> _JOB_
Copy only what runs from the line containing "What is the approximate distance in pixels between points B" through the end of the material below, line for line, with both ends included.

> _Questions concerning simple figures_
::::

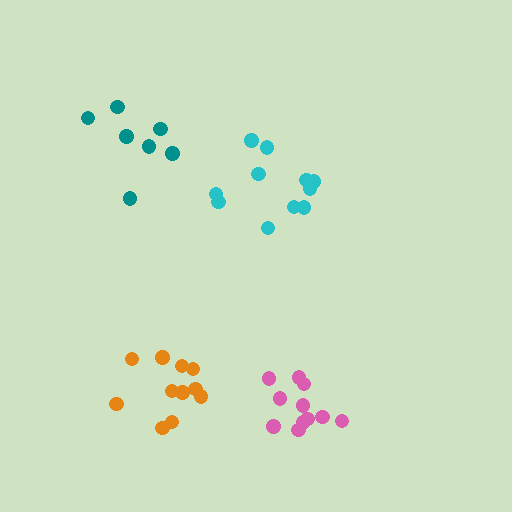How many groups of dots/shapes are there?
There are 4 groups.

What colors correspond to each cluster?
The clusters are colored: cyan, teal, pink, orange.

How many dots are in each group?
Group 1: 11 dots, Group 2: 7 dots, Group 3: 11 dots, Group 4: 11 dots (40 total).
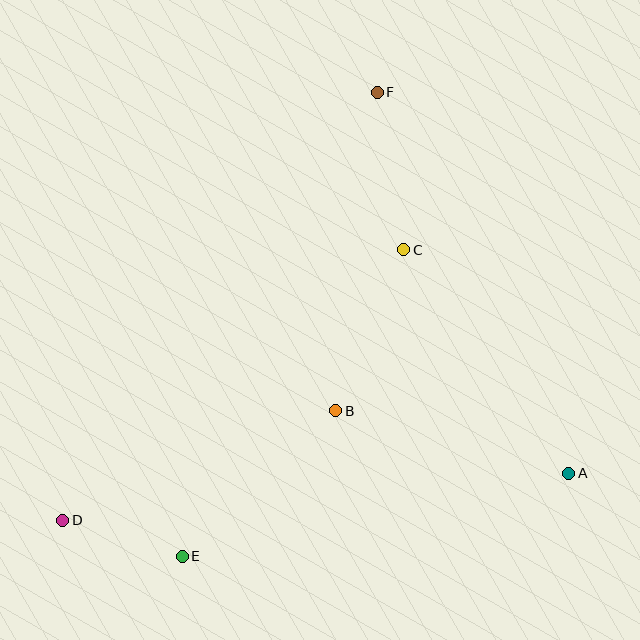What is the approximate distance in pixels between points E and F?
The distance between E and F is approximately 503 pixels.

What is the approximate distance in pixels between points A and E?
The distance between A and E is approximately 395 pixels.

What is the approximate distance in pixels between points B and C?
The distance between B and C is approximately 175 pixels.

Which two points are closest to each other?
Points D and E are closest to each other.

::::

> _EXPECTED ANSWER_
What is the approximate distance in pixels between points B and C?
The distance between B and C is approximately 175 pixels.

Which two points are closest to each other?
Points D and E are closest to each other.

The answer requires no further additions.